[Dataset rows concerning shapes]
|---|

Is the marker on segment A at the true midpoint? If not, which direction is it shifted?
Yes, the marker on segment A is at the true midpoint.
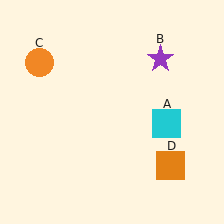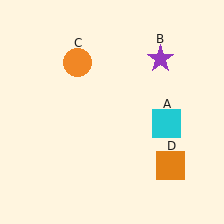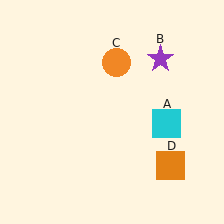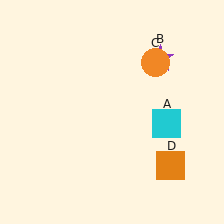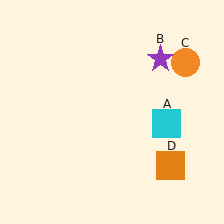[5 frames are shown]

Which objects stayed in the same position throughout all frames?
Cyan square (object A) and purple star (object B) and orange square (object D) remained stationary.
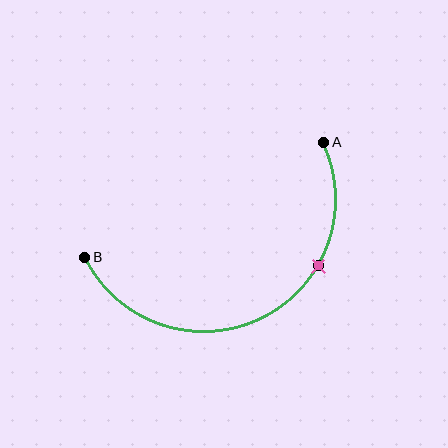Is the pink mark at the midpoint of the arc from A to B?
No. The pink mark lies on the arc but is closer to endpoint A. The arc midpoint would be at the point on the curve equidistant along the arc from both A and B.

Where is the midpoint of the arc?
The arc midpoint is the point on the curve farthest from the straight line joining A and B. It sits below that line.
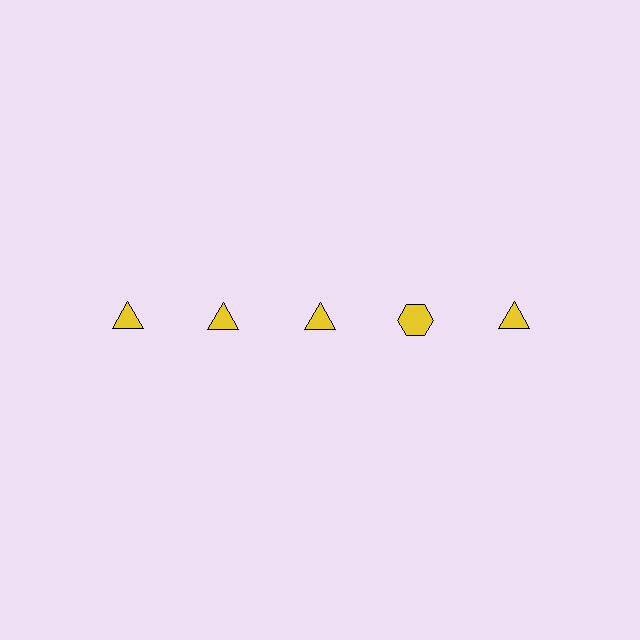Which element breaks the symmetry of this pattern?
The yellow hexagon in the top row, second from right column breaks the symmetry. All other shapes are yellow triangles.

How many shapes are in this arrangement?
There are 5 shapes arranged in a grid pattern.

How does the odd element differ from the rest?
It has a different shape: hexagon instead of triangle.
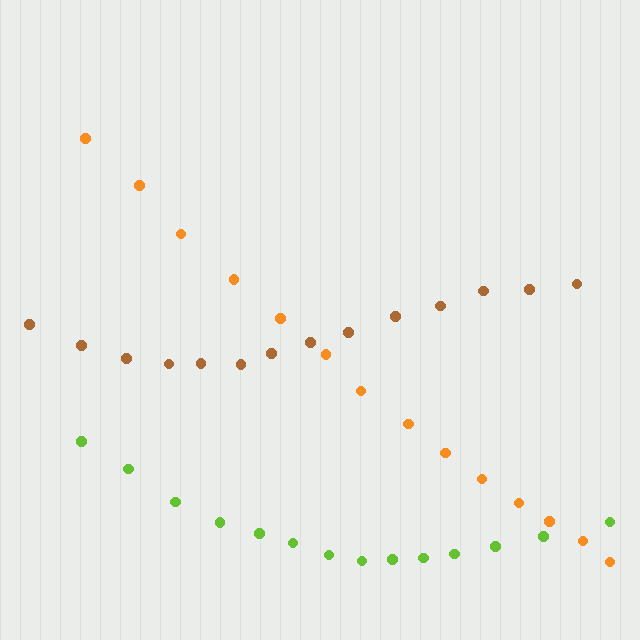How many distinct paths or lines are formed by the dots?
There are 3 distinct paths.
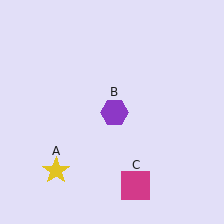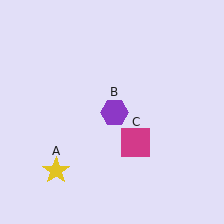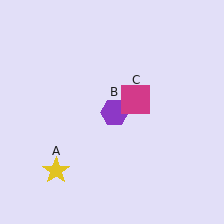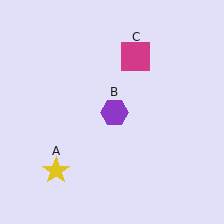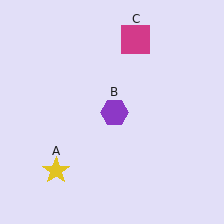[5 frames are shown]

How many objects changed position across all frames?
1 object changed position: magenta square (object C).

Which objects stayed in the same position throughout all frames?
Yellow star (object A) and purple hexagon (object B) remained stationary.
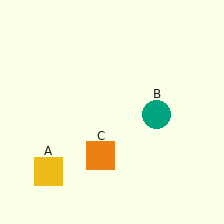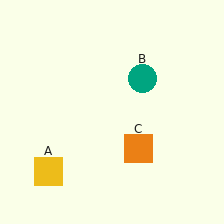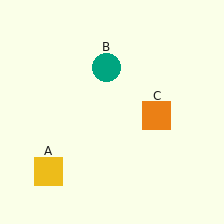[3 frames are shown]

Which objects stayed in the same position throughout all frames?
Yellow square (object A) remained stationary.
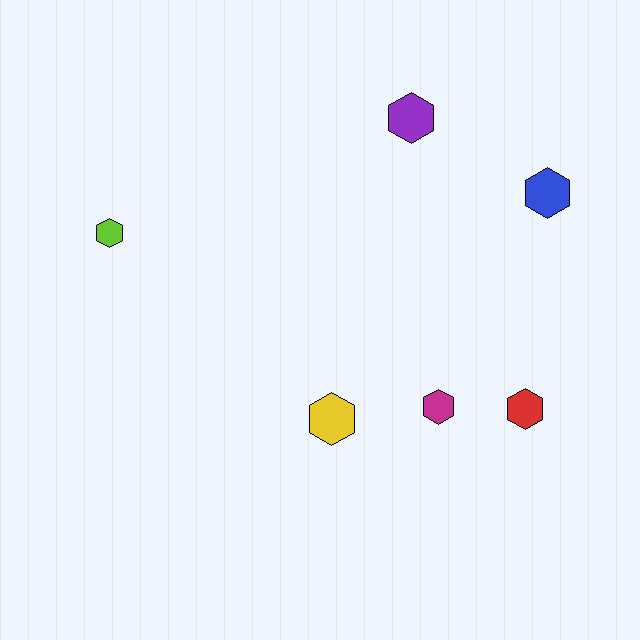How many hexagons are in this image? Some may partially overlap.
There are 6 hexagons.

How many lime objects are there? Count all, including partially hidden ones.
There is 1 lime object.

|---|

◆ Set exercise ◆
Return the listing above unchanged, apart from dropping its pictures.

◆ Solution for this task ◆
Is the marker on segment A at the true midpoint? If not, which direction is it shifted?
Yes, the marker on segment A is at the true midpoint.
[5 frames are shown]

Which objects stayed in the same position throughout all frames?
Cyan square (object A) and purple star (object B) and orange square (object D) remained stationary.
Is the pink mark at the midpoint of the arc from A to B?
No. The pink mark lies on the arc but is closer to endpoint A. The arc midpoint would be at the point on the curve equidistant along the arc from both A and B.

Where is the midpoint of the arc?
The arc midpoint is the point on the curve farthest from the straight line joining A and B. It sits below that line.
Which element breaks the symmetry of this pattern?
The yellow hexagon in the top row, second from right column breaks the symmetry. All other shapes are yellow triangles.

How many shapes are in this arrangement?
There are 5 shapes arranged in a grid pattern.

How does the odd element differ from the rest?
It has a different shape: hexagon instead of triangle.
How many distinct paths or lines are formed by the dots?
There are 3 distinct paths.
[5 frames are shown]

How many objects changed position across all frames?
1 object changed position: magenta square (object C).

Which objects stayed in the same position throughout all frames?
Yellow star (object A) and purple hexagon (object B) remained stationary.
[3 frames are shown]

Which objects stayed in the same position throughout all frames?
Yellow square (object A) remained stationary.
How many hexagons are in this image? Some may partially overlap.
There are 6 hexagons.

How many lime objects are there? Count all, including partially hidden ones.
There is 1 lime object.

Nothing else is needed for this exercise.